--- Source records ---

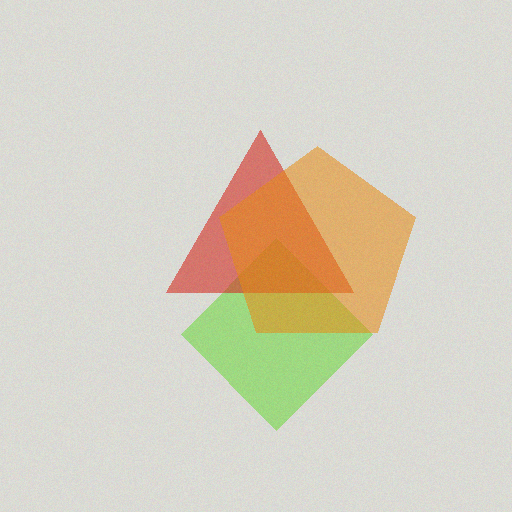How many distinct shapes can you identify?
There are 3 distinct shapes: a lime diamond, a red triangle, an orange pentagon.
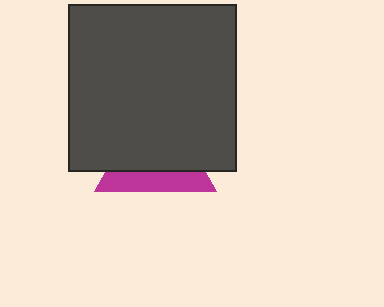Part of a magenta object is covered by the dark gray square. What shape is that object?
It is a triangle.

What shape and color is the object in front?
The object in front is a dark gray square.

---

* Your instructions
Images must not appear in the copy; reproduce everything else in the records verbatim.

* In response
How many distinct shapes can you identify?
There are 3 distinct shapes: a lime diamond, a red triangle, an orange pentagon.
Part of a magenta object is covered by the dark gray square. What shape is that object?
It is a triangle.

What shape and color is the object in front?
The object in front is a dark gray square.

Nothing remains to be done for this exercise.